## TO BE DONE
Omit all images, then repeat exactly the lines below from the one containing "Which object is farthest" through the one containing "[5 frames are shown]", both ends included.

## PROVIDED RECORDS

···

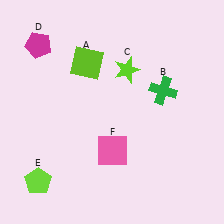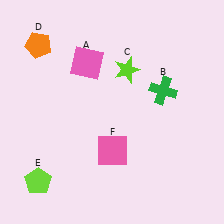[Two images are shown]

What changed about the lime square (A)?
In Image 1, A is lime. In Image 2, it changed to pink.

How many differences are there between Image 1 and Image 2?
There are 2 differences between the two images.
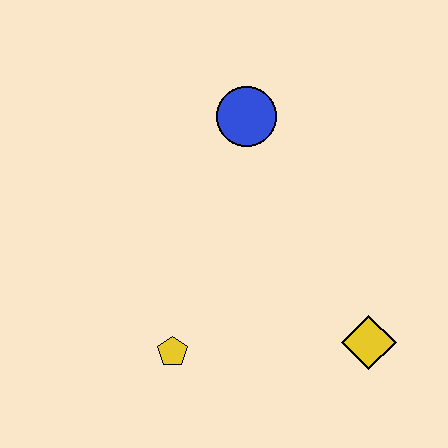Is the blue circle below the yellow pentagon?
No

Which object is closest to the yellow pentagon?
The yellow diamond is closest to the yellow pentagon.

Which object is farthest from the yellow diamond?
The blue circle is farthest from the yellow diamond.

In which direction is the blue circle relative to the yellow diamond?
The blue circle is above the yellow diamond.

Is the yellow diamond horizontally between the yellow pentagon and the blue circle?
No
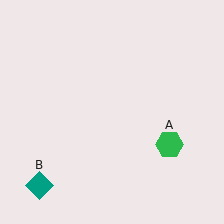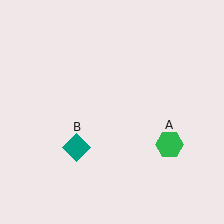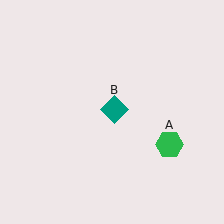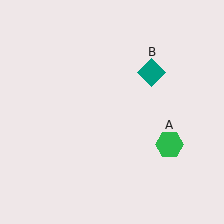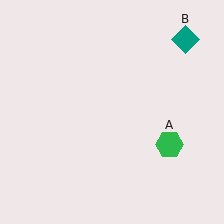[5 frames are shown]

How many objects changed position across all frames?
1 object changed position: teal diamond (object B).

···

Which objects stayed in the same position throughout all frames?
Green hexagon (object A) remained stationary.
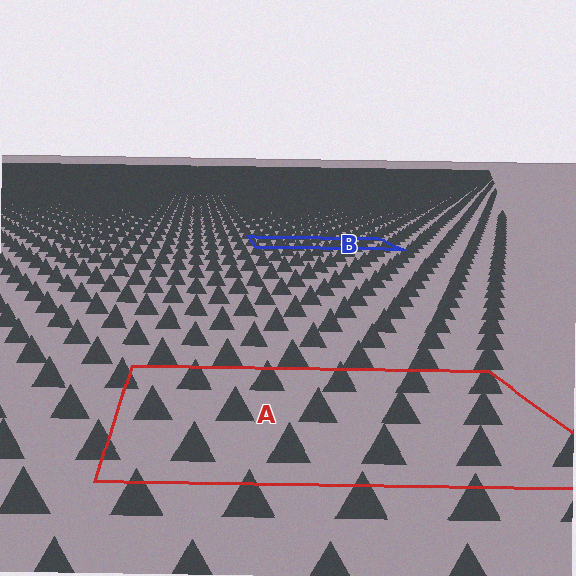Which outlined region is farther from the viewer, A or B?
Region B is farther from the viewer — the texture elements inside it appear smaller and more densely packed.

···

## SOLVED EXERCISE
Which object is farthest from the yellow diamond?
The blue circle is farthest from the yellow diamond.

In which direction is the blue circle relative to the yellow diamond?
The blue circle is above the yellow diamond.

Is the yellow diamond horizontally between the yellow pentagon and the blue circle?
No
[5 frames are shown]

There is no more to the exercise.